Leaving out all pictures, please print only the lines from the one containing "Which f-stop is the index mark closest to?" through the one containing "What value does".

## begin Extracted entries

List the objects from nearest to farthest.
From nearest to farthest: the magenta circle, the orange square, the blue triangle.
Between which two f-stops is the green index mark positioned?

## end Extracted entries
## begin Extracted entries

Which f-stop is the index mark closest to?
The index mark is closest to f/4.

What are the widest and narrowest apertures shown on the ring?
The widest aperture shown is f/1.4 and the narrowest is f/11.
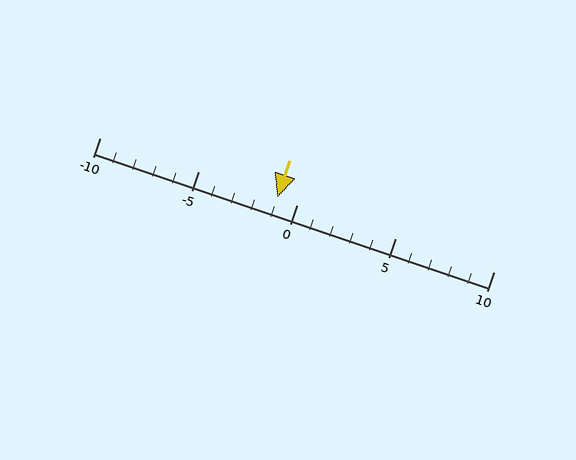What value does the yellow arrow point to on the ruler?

## end Extracted entries

Response below:
Which f-stop is the index mark closest to?
The index mark is closest to f/4.

What are the widest and narrowest apertures shown on the ring?
The widest aperture shown is f/1.4 and the narrowest is f/11.
What value does the yellow arrow point to on the ruler?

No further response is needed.